Extracted data entries
--- --- ---
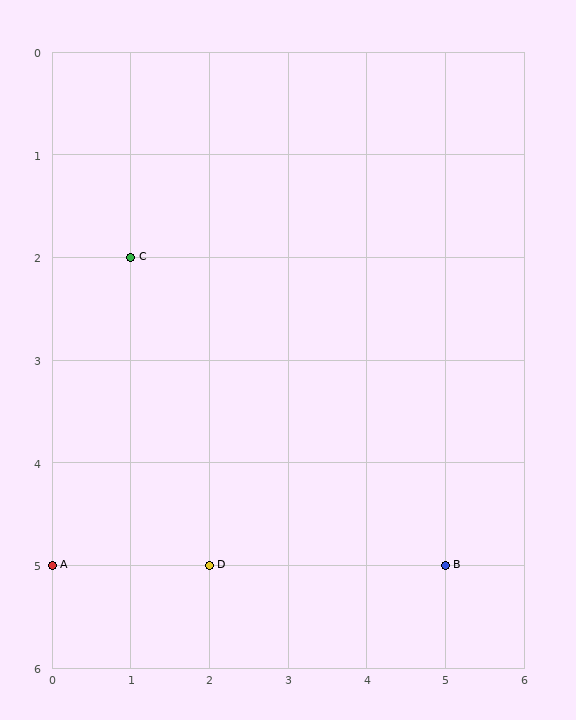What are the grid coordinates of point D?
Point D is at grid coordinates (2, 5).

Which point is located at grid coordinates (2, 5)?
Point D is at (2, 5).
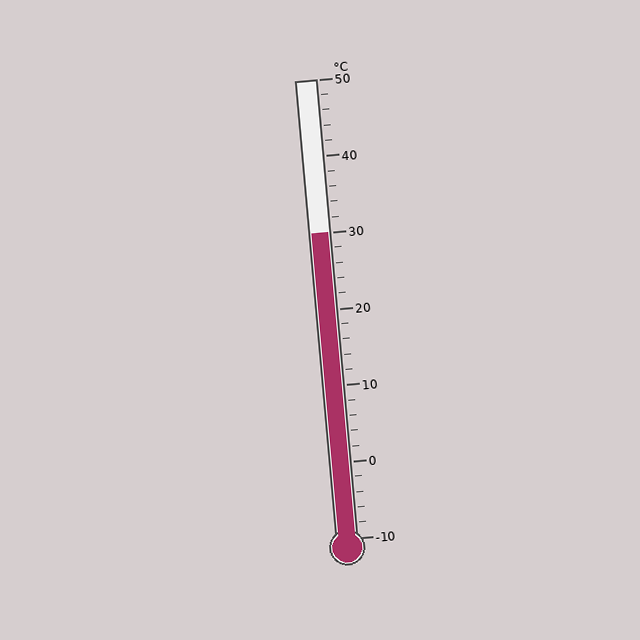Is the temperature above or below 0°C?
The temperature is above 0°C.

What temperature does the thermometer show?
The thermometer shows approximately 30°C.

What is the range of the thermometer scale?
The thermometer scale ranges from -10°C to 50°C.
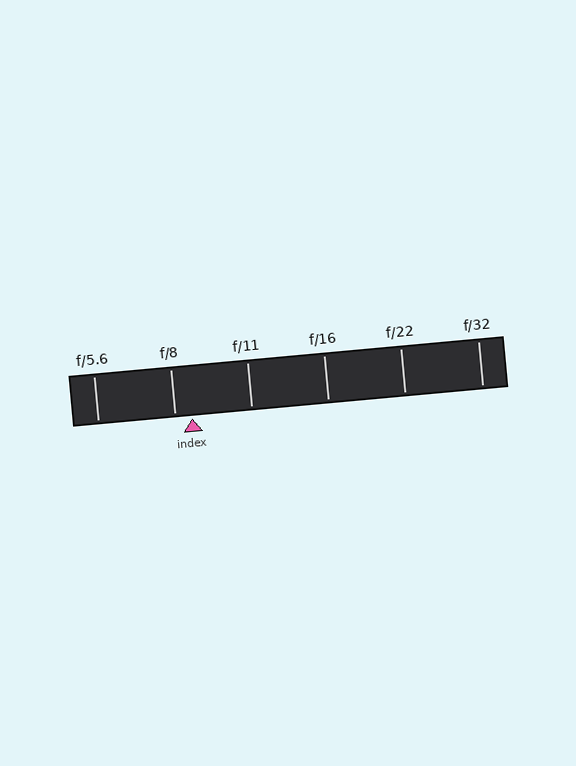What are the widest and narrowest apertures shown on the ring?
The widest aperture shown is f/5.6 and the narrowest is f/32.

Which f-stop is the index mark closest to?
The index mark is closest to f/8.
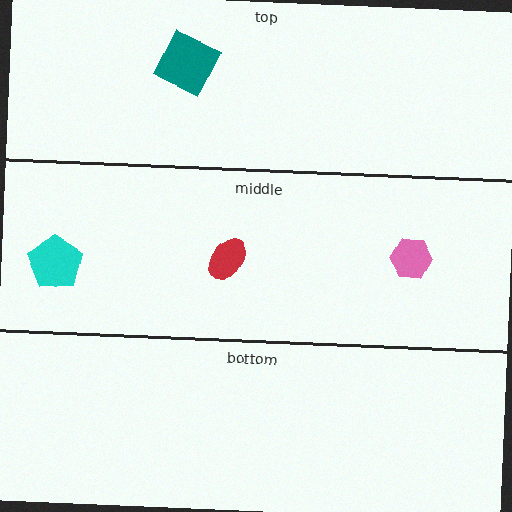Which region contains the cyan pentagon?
--- --- ---
▶ [Set task]:
Please set down each line of the data above exactly as written, without the pictures.

▶ [Solution for this problem]:
What are the grid coordinates of point D?
Point D is at grid coordinates (2, 5).

Which point is located at grid coordinates (2, 5)?
Point D is at (2, 5).
Is the temperature above or below 0°C?
The temperature is above 0°C.

What temperature does the thermometer show?
The thermometer shows approximately 30°C.

What is the range of the thermometer scale?
The thermometer scale ranges from -10°C to 50°C.
What are the widest and narrowest apertures shown on the ring?
The widest aperture shown is f/5.6 and the narrowest is f/32.

Which f-stop is the index mark closest to?
The index mark is closest to f/8.
Which region contains the cyan pentagon?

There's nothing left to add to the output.